■ Dataset excerpts ■
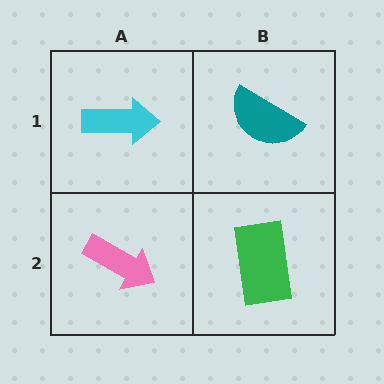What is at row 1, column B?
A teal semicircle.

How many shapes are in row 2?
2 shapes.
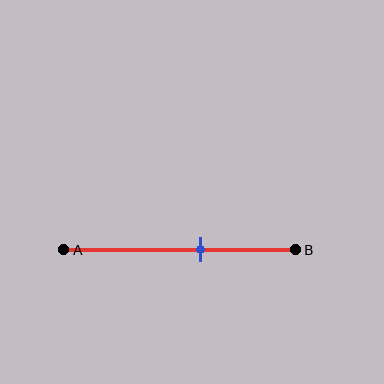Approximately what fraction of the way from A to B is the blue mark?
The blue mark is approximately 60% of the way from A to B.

* * *

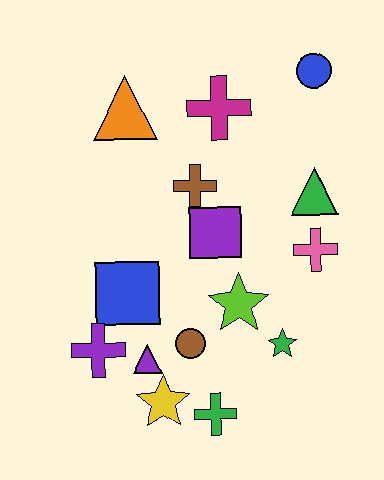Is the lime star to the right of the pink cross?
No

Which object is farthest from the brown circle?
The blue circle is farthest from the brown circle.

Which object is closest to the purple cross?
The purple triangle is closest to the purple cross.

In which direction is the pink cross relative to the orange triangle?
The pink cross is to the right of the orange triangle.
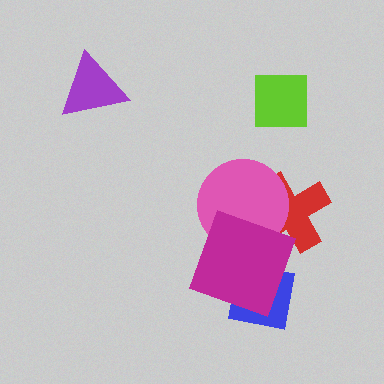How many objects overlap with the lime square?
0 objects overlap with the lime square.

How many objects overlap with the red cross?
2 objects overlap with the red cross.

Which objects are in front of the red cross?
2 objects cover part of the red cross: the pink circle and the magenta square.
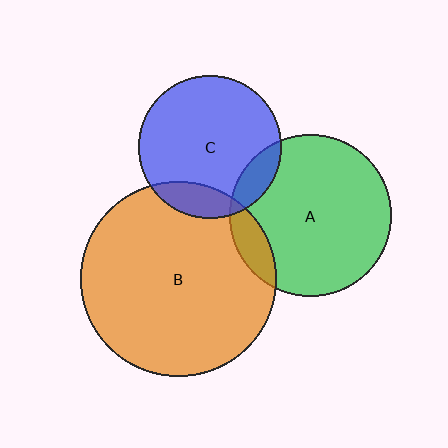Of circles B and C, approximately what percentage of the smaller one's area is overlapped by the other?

■ What to do ■
Include both the line containing "Which object is closest to the purple cross?" and the line containing "Of circles B" when you write out everything between them, exactly. Leave the pictures out.

■ Problem solution ■
Which object is closest to the purple cross?
The purple triangle is closest to the purple cross.

In which direction is the pink cross relative to the orange triangle?
The pink cross is to the right of the orange triangle.
How many objects overlap with the lime square?
0 objects overlap with the lime square.

How many objects overlap with the red cross?
2 objects overlap with the red cross.

Which objects are in front of the red cross?
2 objects cover part of the red cross: the pink circle and the magenta square.
Of circles B and C, approximately what percentage of the smaller one's area is overlapped by the other?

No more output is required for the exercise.